■ **ENTRIES SUPPLIED**:

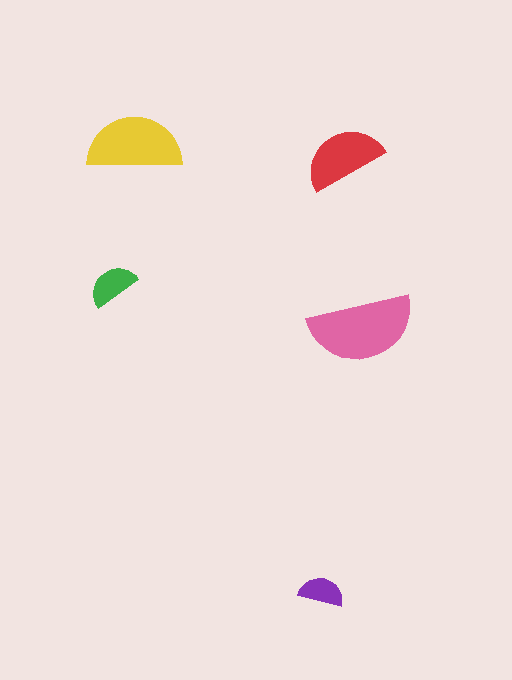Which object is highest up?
The yellow semicircle is topmost.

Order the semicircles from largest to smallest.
the pink one, the yellow one, the red one, the green one, the purple one.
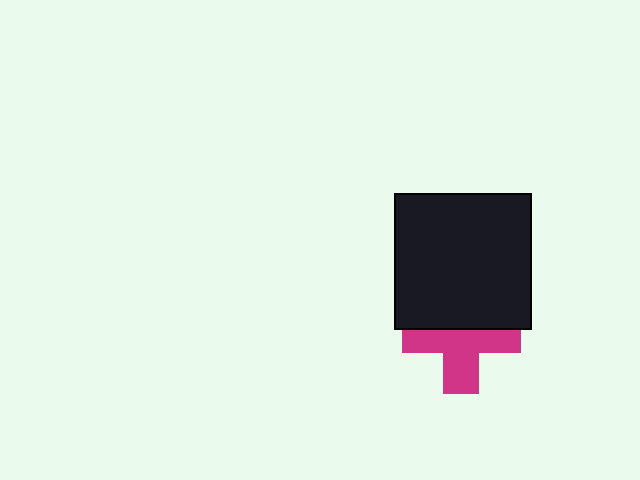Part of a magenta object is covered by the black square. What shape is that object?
It is a cross.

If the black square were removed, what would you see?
You would see the complete magenta cross.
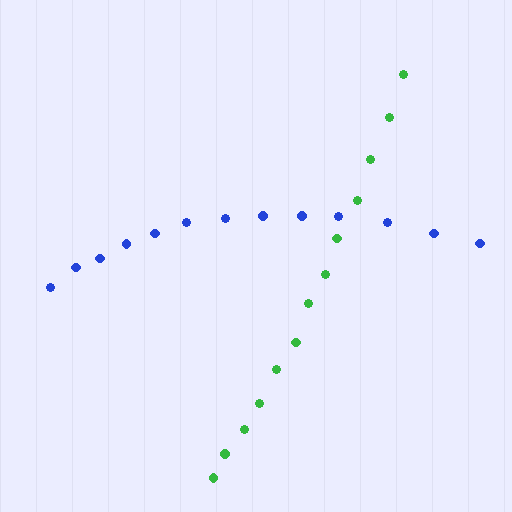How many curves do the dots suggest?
There are 2 distinct paths.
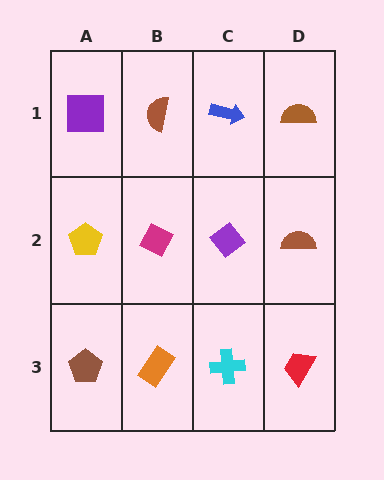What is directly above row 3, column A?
A yellow pentagon.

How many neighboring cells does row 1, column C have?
3.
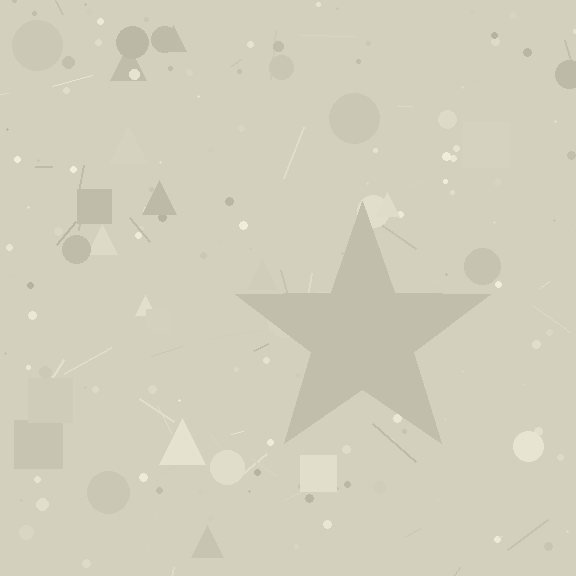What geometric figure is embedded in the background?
A star is embedded in the background.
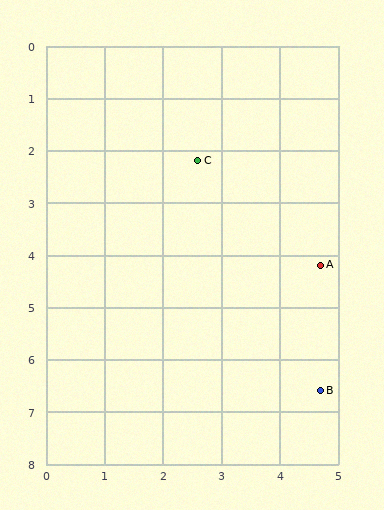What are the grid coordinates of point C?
Point C is at approximately (2.6, 2.2).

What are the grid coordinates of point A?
Point A is at approximately (4.7, 4.2).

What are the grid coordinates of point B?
Point B is at approximately (4.7, 6.6).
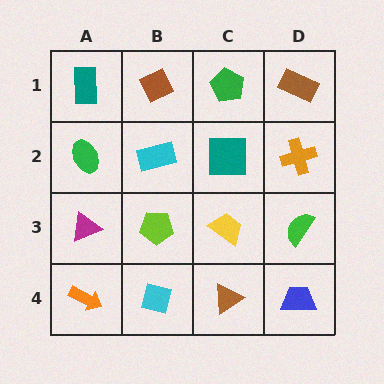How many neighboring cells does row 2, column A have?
3.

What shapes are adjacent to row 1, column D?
An orange cross (row 2, column D), a green pentagon (row 1, column C).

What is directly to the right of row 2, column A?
A cyan rectangle.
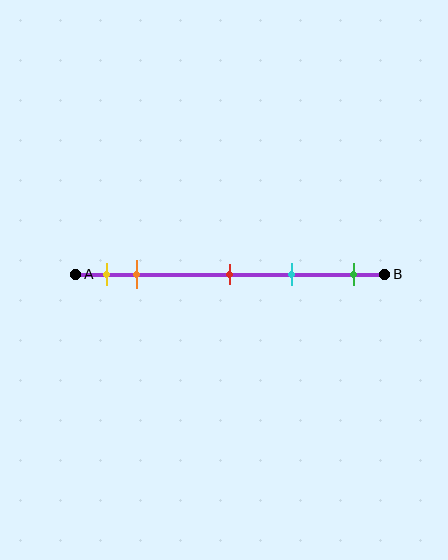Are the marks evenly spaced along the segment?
No, the marks are not evenly spaced.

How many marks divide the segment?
There are 5 marks dividing the segment.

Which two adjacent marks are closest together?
The yellow and orange marks are the closest adjacent pair.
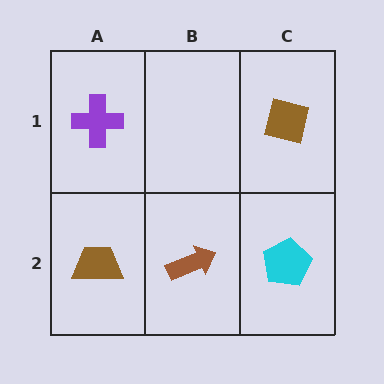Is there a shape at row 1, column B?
No, that cell is empty.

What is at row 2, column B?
A brown arrow.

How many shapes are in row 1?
2 shapes.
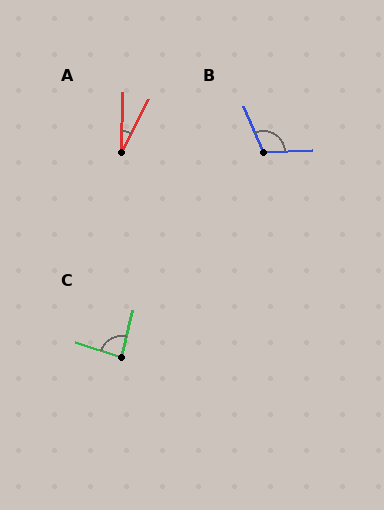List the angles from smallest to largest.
A (26°), C (86°), B (110°).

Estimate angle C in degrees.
Approximately 86 degrees.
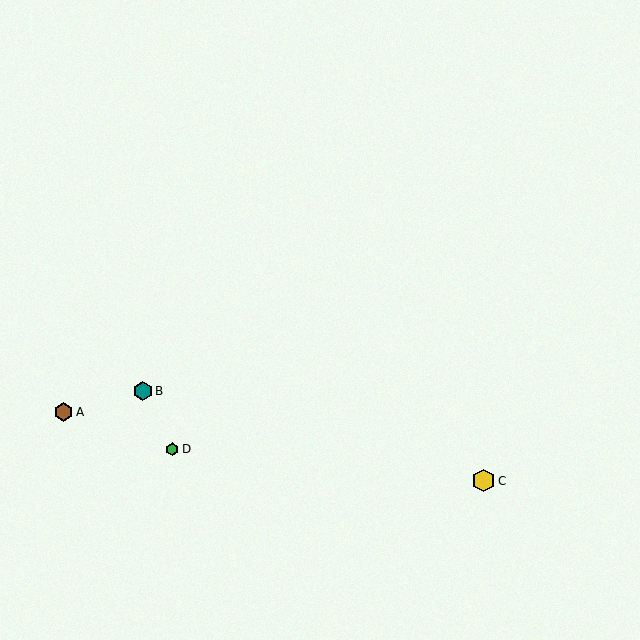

■ **EXERCISE DESCRIPTION**:
Print all of the records shown above exactly, leaving out each picture.

■ **ANSWER SPACE**:
Which object is highest up?
The yellow semicircle is topmost.

Order the semicircles from largest to smallest.
the pink one, the yellow one, the red one, the green one, the purple one.
Part of a magenta object is covered by the black square. What shape is that object?
It is a cross.

If the black square were removed, what would you see?
You would see the complete magenta cross.
How many curves do the dots suggest?
There are 2 distinct paths.
What is directly above row 3, column A?
A yellow pentagon.

How many neighboring cells does row 1, column C have?
3.
What geometric figure is embedded in the background?
A star is embedded in the background.
What are the grid coordinates of point C?
Point C is at approximately (2.6, 2.2).

What are the grid coordinates of point A?
Point A is at approximately (4.7, 4.2).

What are the grid coordinates of point B?
Point B is at approximately (4.7, 6.6).
How many neighboring cells does row 2, column A have?
3.

What shapes are adjacent to row 1, column D?
An orange cross (row 2, column D), a green pentagon (row 1, column C).

What is directly to the right of row 2, column A?
A cyan rectangle.
Are the marks evenly spaced along the segment?
No, the marks are not evenly spaced.

How many marks divide the segment?
There are 5 marks dividing the segment.

Which two adjacent marks are closest together?
The yellow and orange marks are the closest adjacent pair.
Is there a shape at row 1, column B?
No, that cell is empty.

What is at row 2, column B?
A brown arrow.

How many shapes are in row 1?
2 shapes.
List the angles from smallest to largest.
A (26°), C (86°), B (110°).

Estimate angle C in degrees.
Approximately 86 degrees.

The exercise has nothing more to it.